» **Records shown**:
================================

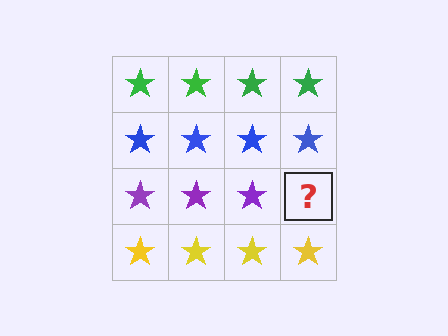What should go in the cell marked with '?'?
The missing cell should contain a purple star.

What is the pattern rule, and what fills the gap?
The rule is that each row has a consistent color. The gap should be filled with a purple star.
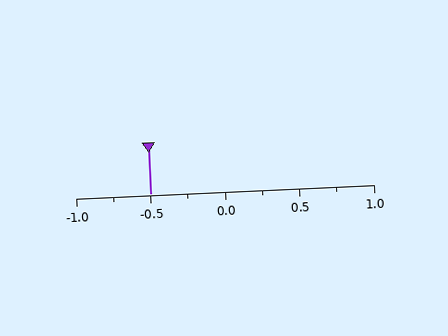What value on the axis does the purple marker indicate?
The marker indicates approximately -0.5.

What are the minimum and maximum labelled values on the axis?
The axis runs from -1.0 to 1.0.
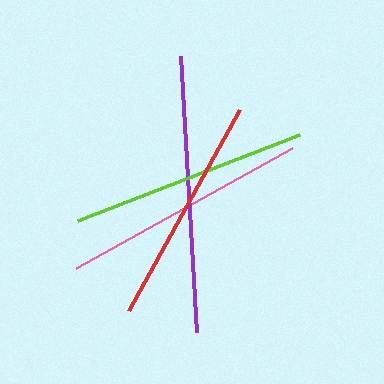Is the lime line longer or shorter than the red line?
The lime and red lines are approximately the same length (about 238 and 230 pixels).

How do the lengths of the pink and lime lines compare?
The pink and lime lines are approximately the same length.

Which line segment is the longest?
The purple line is the longest at approximately 276 pixels.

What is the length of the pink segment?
The pink segment is approximately 247 pixels long.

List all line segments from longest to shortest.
From longest to shortest: purple, pink, lime and red (about equal).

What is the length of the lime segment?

================================

» **What needs to be done**: All the material shown above is to be copied exactly, with no pictures carried over.

» **Solution**:
What should go in the cell marked with '?'?
The missing cell should contain a purple star.

What is the pattern rule, and what fills the gap?
The rule is that each row has a consistent color. The gap should be filled with a purple star.
What value on the axis does the purple marker indicate?
The marker indicates approximately -0.5.

What are the minimum and maximum labelled values on the axis?
The axis runs from -1.0 to 1.0.
Is the lime line longer or shorter than the red line?
The lime and red lines are approximately the same length (about 238 and 230 pixels).

How do the lengths of the pink and lime lines compare?
The pink and lime lines are approximately the same length.

Which line segment is the longest?
The purple line is the longest at approximately 276 pixels.

What is the length of the pink segment?
The pink segment is approximately 247 pixels long.

List all line segments from longest to shortest.
From longest to shortest: purple, pink, lime and red (about equal).

What is the length of the lime segment?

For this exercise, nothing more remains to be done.